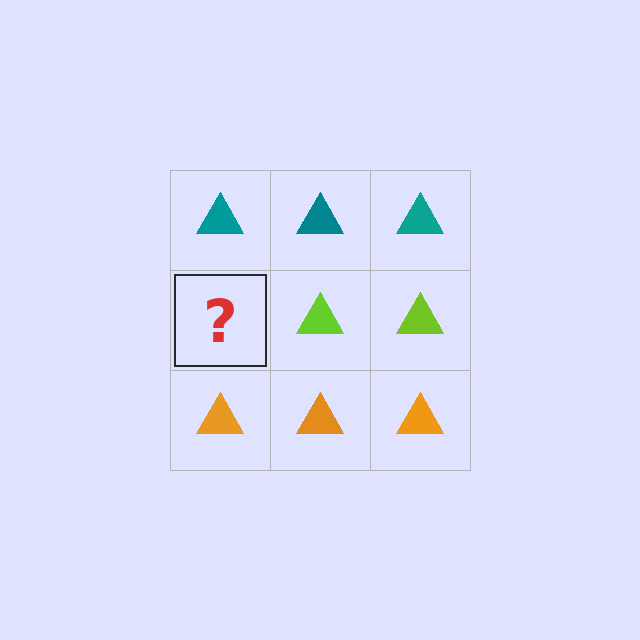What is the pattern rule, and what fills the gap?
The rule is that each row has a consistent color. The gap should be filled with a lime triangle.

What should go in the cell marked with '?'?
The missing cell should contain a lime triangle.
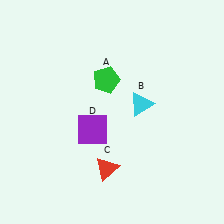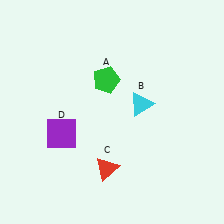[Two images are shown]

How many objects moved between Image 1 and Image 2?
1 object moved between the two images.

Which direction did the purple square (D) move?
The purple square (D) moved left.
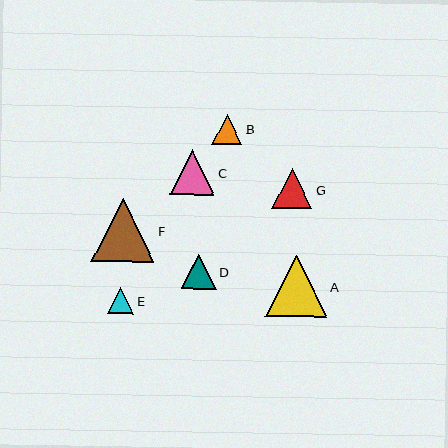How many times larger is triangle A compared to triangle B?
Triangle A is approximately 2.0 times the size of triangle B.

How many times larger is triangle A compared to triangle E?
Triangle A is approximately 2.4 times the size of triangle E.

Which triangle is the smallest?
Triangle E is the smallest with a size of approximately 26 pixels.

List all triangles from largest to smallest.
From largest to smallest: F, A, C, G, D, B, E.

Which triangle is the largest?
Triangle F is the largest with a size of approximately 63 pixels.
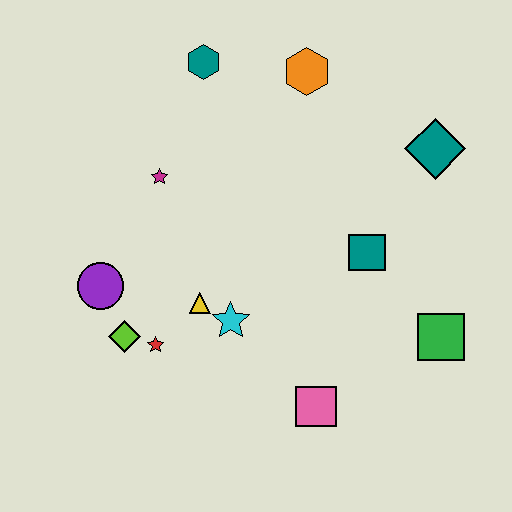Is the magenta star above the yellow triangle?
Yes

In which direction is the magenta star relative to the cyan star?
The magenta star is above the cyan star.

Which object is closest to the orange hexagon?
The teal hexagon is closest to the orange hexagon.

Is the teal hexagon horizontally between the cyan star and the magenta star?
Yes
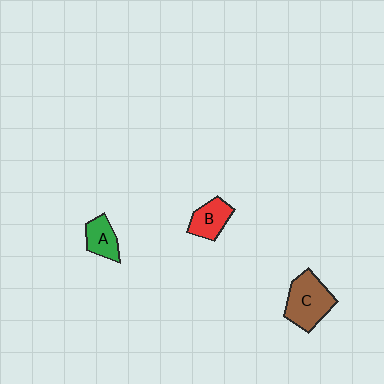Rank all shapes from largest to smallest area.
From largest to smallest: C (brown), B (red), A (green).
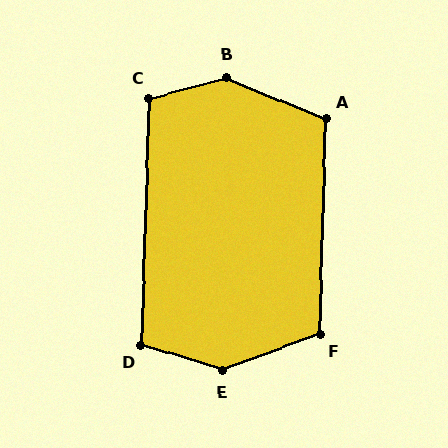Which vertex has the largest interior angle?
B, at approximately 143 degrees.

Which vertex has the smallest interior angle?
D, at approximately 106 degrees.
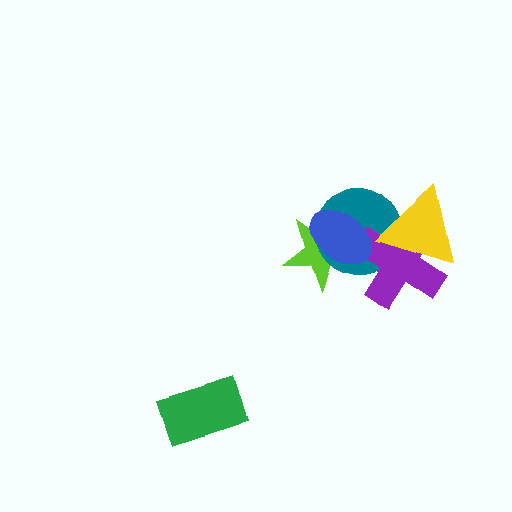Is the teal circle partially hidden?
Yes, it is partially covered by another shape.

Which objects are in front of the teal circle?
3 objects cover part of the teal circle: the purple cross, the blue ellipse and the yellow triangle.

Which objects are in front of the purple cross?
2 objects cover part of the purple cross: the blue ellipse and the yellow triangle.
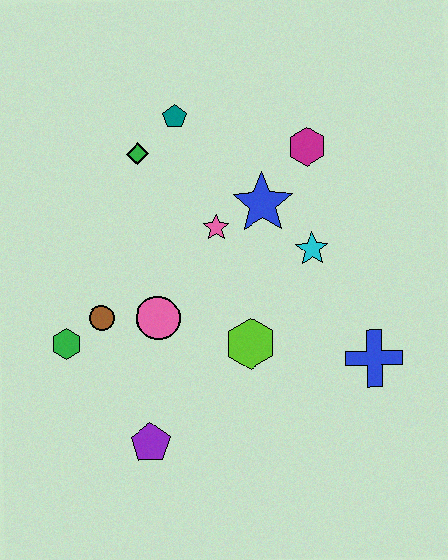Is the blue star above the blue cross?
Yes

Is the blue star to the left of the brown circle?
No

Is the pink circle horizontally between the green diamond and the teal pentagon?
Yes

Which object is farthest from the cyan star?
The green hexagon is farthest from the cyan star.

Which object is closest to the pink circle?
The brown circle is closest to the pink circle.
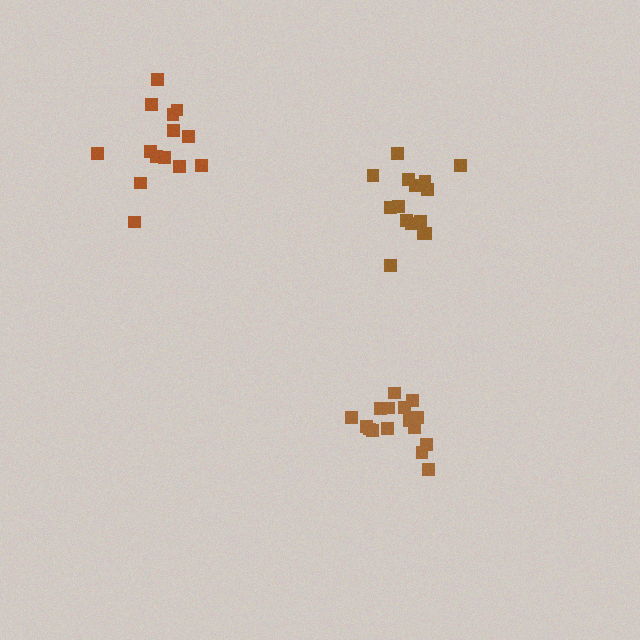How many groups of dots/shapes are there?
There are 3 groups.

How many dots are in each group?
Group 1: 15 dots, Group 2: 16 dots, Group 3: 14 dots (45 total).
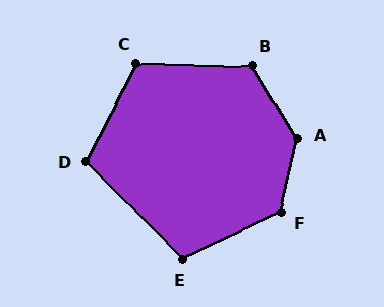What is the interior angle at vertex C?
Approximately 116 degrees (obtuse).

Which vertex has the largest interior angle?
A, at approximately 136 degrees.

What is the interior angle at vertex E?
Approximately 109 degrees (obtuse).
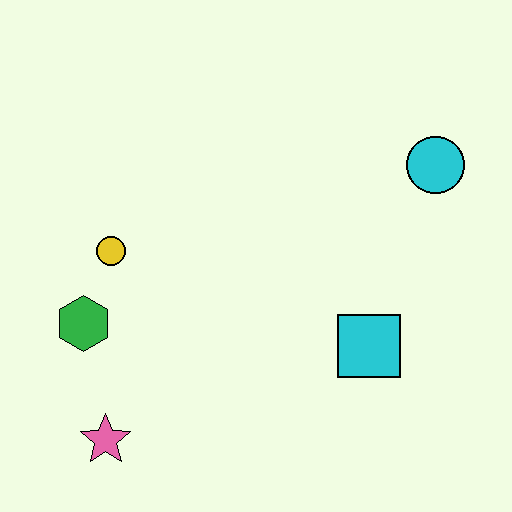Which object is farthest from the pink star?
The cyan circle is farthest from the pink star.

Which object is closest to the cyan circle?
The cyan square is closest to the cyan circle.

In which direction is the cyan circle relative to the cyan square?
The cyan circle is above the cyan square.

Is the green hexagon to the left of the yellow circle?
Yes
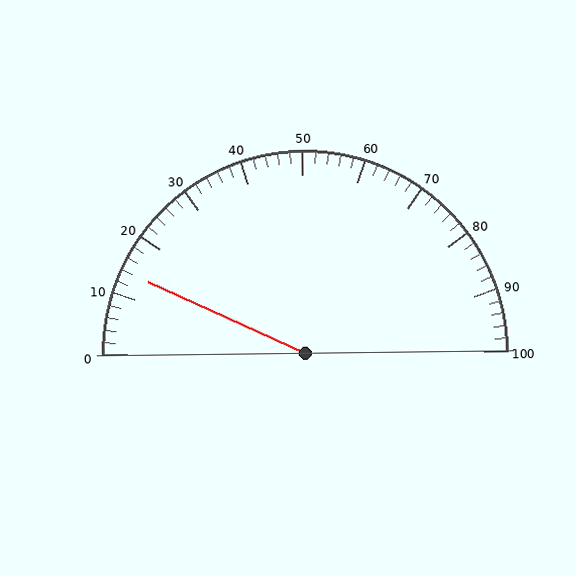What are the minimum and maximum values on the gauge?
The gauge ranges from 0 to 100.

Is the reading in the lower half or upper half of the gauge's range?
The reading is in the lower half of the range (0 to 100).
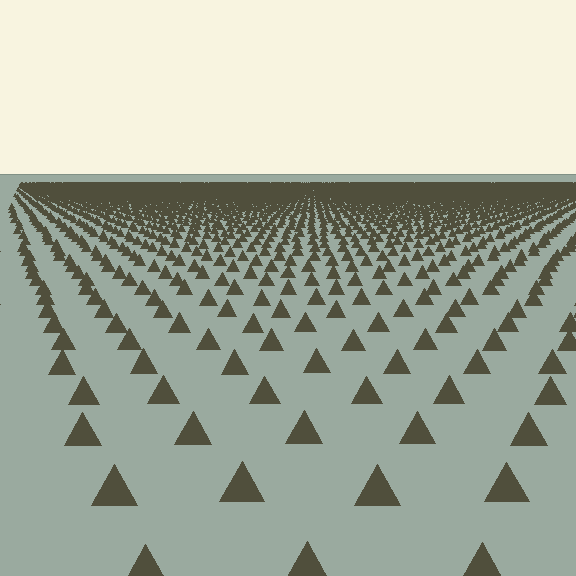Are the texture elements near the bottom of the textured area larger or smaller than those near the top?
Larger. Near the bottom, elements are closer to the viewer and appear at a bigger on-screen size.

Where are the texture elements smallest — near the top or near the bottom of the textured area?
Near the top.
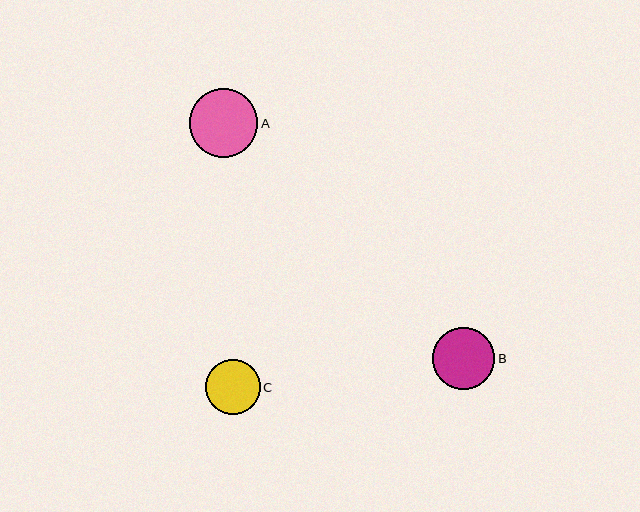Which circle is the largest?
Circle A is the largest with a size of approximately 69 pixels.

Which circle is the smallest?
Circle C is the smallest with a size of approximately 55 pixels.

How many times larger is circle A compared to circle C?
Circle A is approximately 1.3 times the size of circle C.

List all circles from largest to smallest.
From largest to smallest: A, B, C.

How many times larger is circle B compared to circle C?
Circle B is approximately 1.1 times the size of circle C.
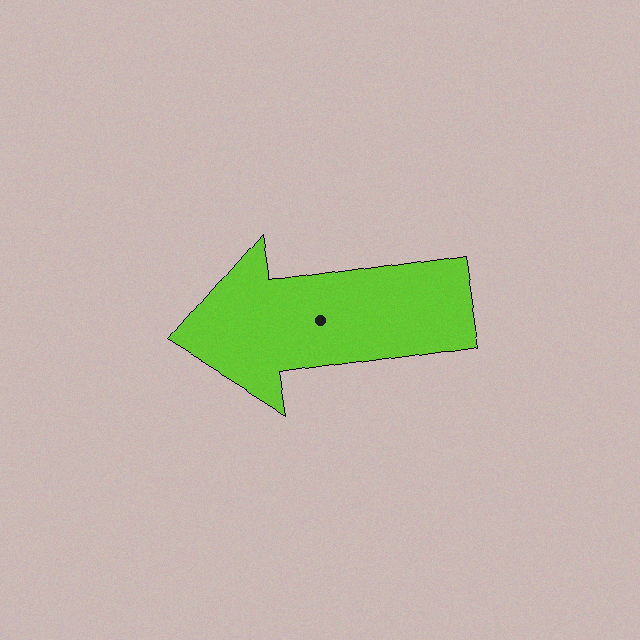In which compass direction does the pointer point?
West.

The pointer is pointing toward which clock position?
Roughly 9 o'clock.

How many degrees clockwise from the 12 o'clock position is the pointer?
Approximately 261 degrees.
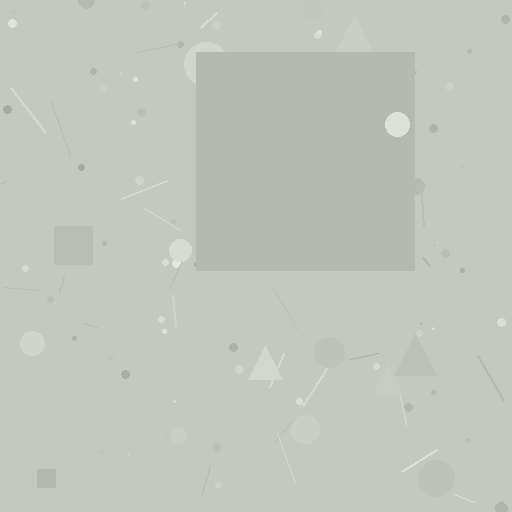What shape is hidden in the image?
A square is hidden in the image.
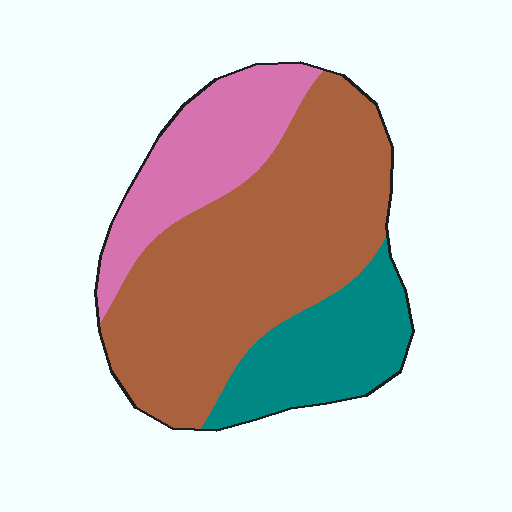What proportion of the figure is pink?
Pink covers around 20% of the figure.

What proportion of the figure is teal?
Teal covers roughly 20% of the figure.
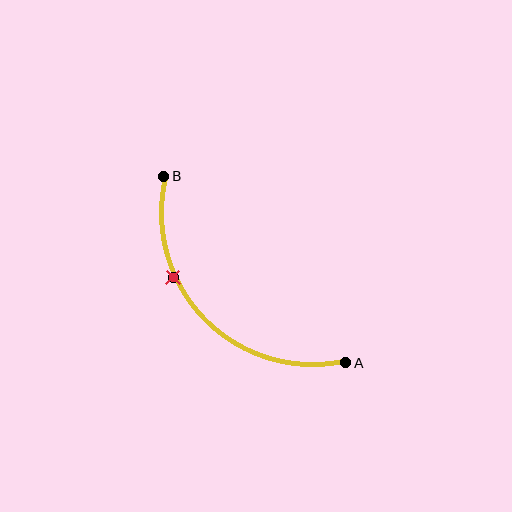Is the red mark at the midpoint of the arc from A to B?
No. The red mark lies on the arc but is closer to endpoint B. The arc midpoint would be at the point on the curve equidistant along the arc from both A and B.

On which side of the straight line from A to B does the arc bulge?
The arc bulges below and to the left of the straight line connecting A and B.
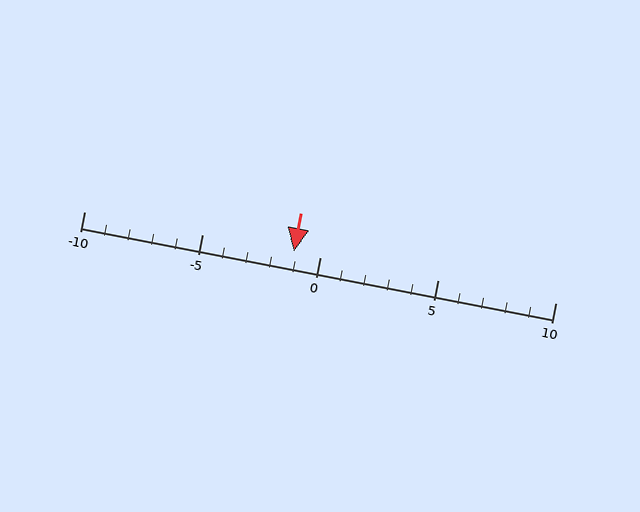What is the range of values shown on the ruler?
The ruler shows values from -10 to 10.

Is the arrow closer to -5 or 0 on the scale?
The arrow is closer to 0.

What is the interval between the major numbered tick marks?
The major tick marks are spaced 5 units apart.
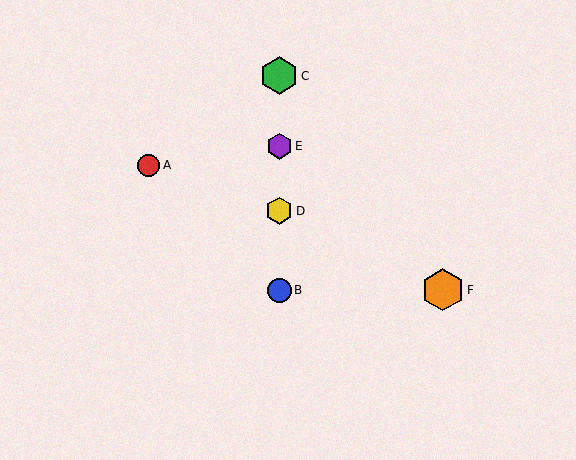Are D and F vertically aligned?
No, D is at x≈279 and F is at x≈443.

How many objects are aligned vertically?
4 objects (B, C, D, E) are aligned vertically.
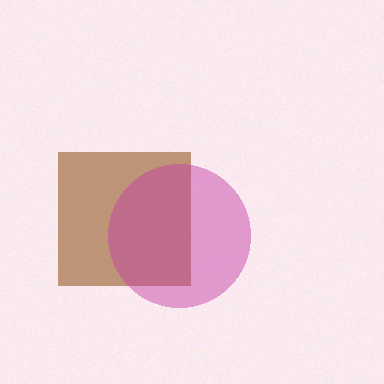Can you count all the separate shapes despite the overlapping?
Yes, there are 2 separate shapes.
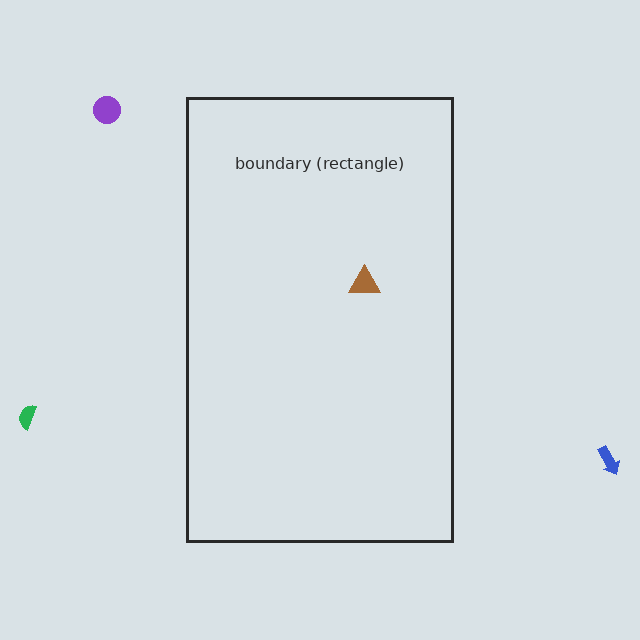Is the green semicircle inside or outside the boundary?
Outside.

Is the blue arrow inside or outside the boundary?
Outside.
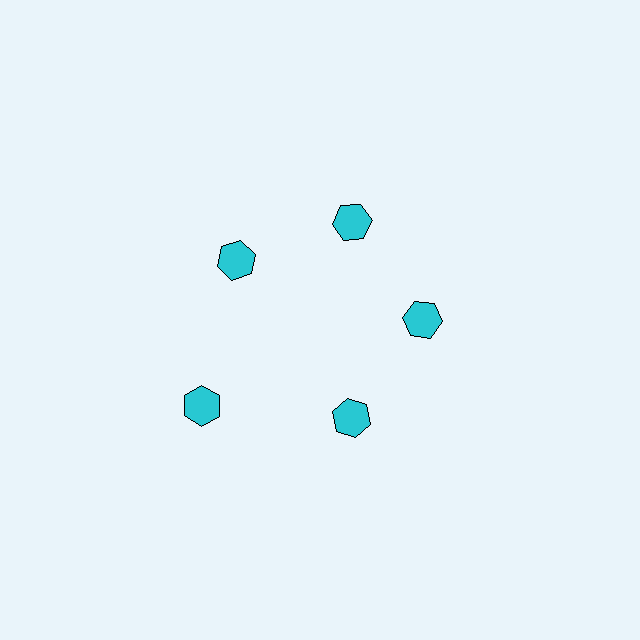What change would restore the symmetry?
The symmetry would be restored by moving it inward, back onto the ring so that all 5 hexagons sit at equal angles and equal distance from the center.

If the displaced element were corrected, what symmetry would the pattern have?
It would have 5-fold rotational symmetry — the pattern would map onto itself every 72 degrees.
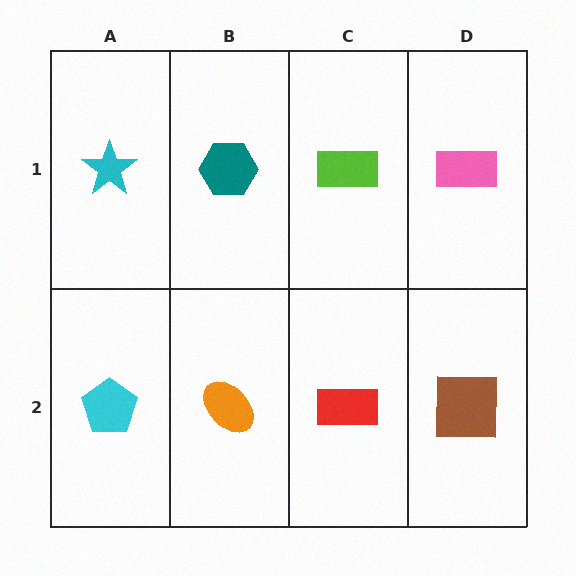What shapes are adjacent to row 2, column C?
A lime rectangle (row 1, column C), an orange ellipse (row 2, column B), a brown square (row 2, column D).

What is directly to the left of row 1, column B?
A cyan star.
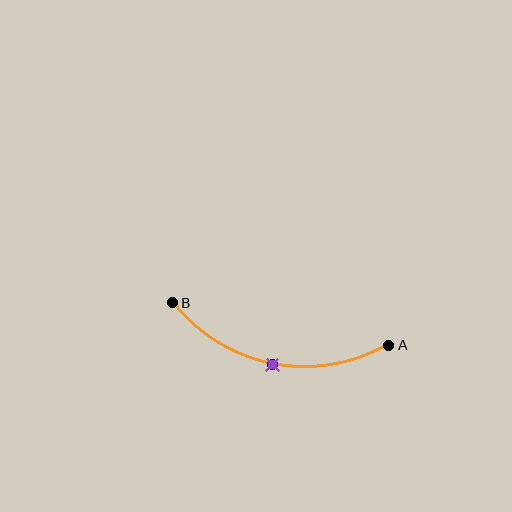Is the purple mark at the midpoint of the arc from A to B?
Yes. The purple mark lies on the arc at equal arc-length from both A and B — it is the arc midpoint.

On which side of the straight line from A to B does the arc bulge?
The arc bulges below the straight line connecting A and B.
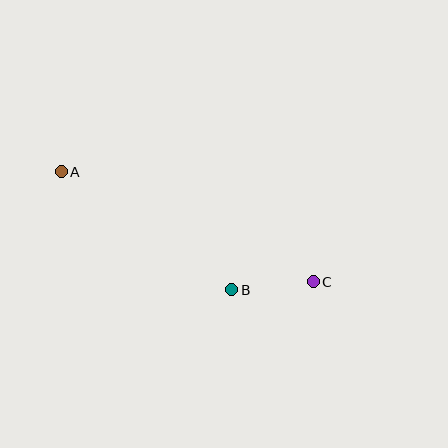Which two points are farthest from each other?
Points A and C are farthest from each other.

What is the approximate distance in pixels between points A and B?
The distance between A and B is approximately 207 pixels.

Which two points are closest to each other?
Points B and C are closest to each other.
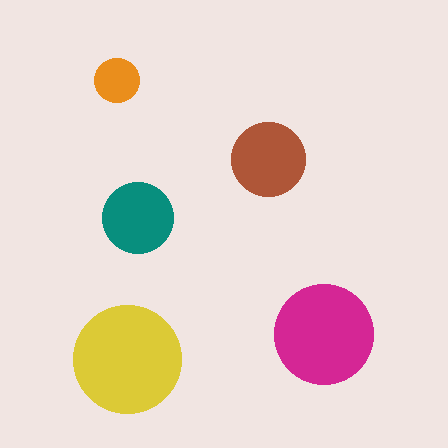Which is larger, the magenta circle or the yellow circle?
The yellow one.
-------
_Set task_
Write out the lines from the start of the material to the line with "[Two images are shown]", inclusive and exactly. Skip the pictures.

_Solution to this exercise_
What is the pattern rule, and what fills the gap?
The rule is that each row has a consistent color. The gap should be filled with a lime triangle.

What should go in the cell marked with '?'?
The missing cell should contain a lime triangle.
[Two images are shown]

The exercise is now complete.